■ Work to be completed: Transcribe the full listing below exactly.

--- --- ---

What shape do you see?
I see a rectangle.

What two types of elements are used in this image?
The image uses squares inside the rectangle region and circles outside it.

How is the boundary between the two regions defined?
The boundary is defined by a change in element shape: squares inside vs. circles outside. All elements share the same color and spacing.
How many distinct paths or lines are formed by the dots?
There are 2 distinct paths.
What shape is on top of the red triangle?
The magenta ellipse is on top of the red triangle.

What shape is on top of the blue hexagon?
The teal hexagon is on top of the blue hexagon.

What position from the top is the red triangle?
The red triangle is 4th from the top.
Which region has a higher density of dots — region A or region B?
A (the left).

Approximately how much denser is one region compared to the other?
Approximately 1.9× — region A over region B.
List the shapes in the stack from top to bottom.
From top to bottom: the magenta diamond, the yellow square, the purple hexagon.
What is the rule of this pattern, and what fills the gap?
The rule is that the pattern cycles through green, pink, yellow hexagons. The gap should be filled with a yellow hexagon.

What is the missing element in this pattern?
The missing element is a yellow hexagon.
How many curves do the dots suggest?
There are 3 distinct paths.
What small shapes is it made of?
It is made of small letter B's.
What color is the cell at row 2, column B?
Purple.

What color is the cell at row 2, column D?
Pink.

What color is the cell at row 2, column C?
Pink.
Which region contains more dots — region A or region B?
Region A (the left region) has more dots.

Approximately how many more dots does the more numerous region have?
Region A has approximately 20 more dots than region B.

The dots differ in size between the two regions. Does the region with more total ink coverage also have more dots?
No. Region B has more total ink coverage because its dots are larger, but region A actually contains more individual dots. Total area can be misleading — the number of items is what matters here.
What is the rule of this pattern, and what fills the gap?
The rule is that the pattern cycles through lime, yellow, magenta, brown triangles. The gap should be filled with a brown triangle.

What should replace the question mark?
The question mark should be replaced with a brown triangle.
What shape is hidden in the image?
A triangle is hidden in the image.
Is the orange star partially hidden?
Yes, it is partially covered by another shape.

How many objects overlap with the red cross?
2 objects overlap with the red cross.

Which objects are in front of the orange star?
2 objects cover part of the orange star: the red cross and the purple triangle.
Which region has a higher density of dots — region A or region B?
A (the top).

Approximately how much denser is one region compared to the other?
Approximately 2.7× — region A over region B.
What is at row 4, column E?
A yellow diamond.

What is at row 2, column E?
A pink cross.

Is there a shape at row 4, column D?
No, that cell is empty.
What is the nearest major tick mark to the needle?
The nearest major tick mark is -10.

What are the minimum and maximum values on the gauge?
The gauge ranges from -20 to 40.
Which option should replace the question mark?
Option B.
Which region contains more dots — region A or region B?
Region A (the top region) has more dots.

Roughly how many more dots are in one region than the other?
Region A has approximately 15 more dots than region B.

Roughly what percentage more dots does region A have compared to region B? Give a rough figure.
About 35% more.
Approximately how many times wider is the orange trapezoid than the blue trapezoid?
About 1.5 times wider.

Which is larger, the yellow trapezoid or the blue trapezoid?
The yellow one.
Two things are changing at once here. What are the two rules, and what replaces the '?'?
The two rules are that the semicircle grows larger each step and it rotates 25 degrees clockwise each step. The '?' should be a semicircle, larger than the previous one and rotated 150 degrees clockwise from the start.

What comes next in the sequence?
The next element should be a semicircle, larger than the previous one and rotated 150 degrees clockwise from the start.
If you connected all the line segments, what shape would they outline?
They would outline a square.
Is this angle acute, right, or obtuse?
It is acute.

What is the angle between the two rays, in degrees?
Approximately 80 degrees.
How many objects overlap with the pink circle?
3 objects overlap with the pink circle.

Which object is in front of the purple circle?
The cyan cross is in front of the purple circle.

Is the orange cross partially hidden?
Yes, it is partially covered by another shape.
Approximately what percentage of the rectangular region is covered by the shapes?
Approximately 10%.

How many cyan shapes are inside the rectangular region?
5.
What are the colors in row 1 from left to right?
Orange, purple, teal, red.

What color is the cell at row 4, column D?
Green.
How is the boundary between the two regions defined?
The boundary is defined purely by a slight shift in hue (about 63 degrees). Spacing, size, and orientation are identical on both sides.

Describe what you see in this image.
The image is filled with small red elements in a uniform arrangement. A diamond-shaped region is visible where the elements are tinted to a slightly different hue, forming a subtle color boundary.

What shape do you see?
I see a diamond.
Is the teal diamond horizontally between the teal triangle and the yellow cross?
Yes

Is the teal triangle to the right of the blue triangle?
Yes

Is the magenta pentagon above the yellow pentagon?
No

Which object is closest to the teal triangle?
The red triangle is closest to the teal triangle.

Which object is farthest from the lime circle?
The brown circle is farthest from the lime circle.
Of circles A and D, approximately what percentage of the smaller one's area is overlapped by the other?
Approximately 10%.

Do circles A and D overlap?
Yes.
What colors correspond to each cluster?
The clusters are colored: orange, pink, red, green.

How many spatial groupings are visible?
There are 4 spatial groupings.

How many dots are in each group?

--- --- ---

■ Full solution:
What shape do you see?
I see a rectangle.

What two types of elements are used in this image?
The image uses squares inside the rectangle region and circles outside it.

How is the boundary between the two regions defined?
The boundary is defined by a change in element shape: squares inside vs. circles outside. All elements share the same color and spacing.
How many distinct paths or lines are formed by the dots?
There are 2 distinct paths.
What shape is on top of the red triangle?
The magenta ellipse is on top of the red triangle.

What shape is on top of the blue hexagon?
The teal hexagon is on top of the blue hexagon.

What position from the top is the red triangle?
The red triangle is 4th from the top.
Which region has a higher density of dots — region A or region B?
A (the left).

Approximately how much denser is one region compared to the other?
Approximately 1.9× — region A over region B.
List the shapes in the stack from top to bottom.
From top to bottom: the magenta diamond, the yellow square, the purple hexagon.
What is the rule of this pattern, and what fills the gap?
The rule is that the pattern cycles through green, pink, yellow hexagons. The gap should be filled with a yellow hexagon.

What is the missing element in this pattern?
The missing element is a yellow hexagon.
How many curves do the dots suggest?
There are 3 distinct paths.
What small shapes is it made of?
It is made of small letter B's.
What color is the cell at row 2, column B?
Purple.

What color is the cell at row 2, column D?
Pink.

What color is the cell at row 2, column C?
Pink.
Which region contains more dots — region A or region B?
Region A (the left region) has more dots.

Approximately how many more dots does the more numerous region have?
Region A has approximately 20 more dots than region B.

The dots differ in size between the two regions. Does the region with more total ink coverage also have more dots?
No. Region B has more total ink coverage because its dots are larger, but region A actually contains more individual dots. Total area can be misleading — the number of items is what matters here.
What is the rule of this pattern, and what fills the gap?
The rule is that the pattern cycles through lime, yellow, magenta, brown triangles. The gap should be filled with a brown triangle.

What should replace the question mark?
The question mark should be replaced with a brown triangle.
What shape is hidden in the image?
A triangle is hidden in the image.
Is the orange star partially hidden?
Yes, it is partially covered by another shape.

How many objects overlap with the red cross?
2 objects overlap with the red cross.

Which objects are in front of the orange star?
2 objects cover part of the orange star: the red cross and the purple triangle.
Which region has a higher density of dots — region A or region B?
A (the top).

Approximately how much denser is one region compared to the other?
Approximately 2.7× — region A over region B.
What is at row 4, column E?
A yellow diamond.

What is at row 2, column E?
A pink cross.

Is there a shape at row 4, column D?
No, that cell is empty.
What is the nearest major tick mark to the needle?
The nearest major tick mark is -10.

What are the minimum and maximum values on the gauge?
The gauge ranges from -20 to 40.
Which option should replace the question mark?
Option B.
Which region contains more dots — region A or region B?
Region A (the top region) has more dots.

Roughly how many more dots are in one region than the other?
Region A has approximately 15 more dots than region B.

Roughly what percentage more dots does region A have compared to region B? Give a rough figure.
About 35% more.
Approximately how many times wider is the orange trapezoid than the blue trapezoid?
About 1.5 times wider.

Which is larger, the yellow trapezoid or the blue trapezoid?
The yellow one.
Two things are changing at once here. What are the two rules, and what replaces the '?'?
The two rules are that the semicircle grows larger each step and it rotates 25 degrees clockwise each step. The '?' should be a semicircle, larger than the previous one and rotated 150 degrees clockwise from the start.

What comes next in the sequence?
The next element should be a semicircle, larger than the previous one and rotated 150 degrees clockwise from the start.
If you connected all the line segments, what shape would they outline?
They would outline a square.
Is this angle acute, right, or obtuse?
It is acute.

What is the angle between the two rays, in degrees?
Approximately 80 degrees.
How many objects overlap with the pink circle?
3 objects overlap with the pink circle.

Which object is in front of the purple circle?
The cyan cross is in front of the purple circle.

Is the orange cross partially hidden?
Yes, it is partially covered by another shape.
Approximately what percentage of the rectangular region is covered by the shapes?
Approximately 10%.

How many cyan shapes are inside the rectangular region?
5.
What are the colors in row 1 from left to right?
Orange, purple, teal, red.

What color is the cell at row 4, column D?
Green.
How is the boundary between the two regions defined?
The boundary is defined purely by a slight shift in hue (about 63 degrees). Spacing, size, and orientation are identical on both sides.

Describe what you see in this image.
The image is filled with small red elements in a uniform arrangement. A diamond-shaped region is visible where the elements are tinted to a slightly different hue, forming a subtle color boundary.

What shape do you see?
I see a diamond.
Is the teal diamond horizontally between the teal triangle and the yellow cross?
Yes

Is the teal triangle to the right of the blue triangle?
Yes

Is the magenta pentagon above the yellow pentagon?
No

Which object is closest to the teal triangle?
The red triangle is closest to the teal triangle.

Which object is farthest from the lime circle?
The brown circle is farthest from the lime circle.
Of circles A and D, approximately what percentage of the smaller one's area is overlapped by the other?
Approximately 10%.

Do circles A and D overlap?
Yes.
What colors correspond to each cluster?
The clusters are colored: orange, pink, red, green.

How many spatial groupings are visible?
There are 4 spatial groupings.

How many dots are in each group?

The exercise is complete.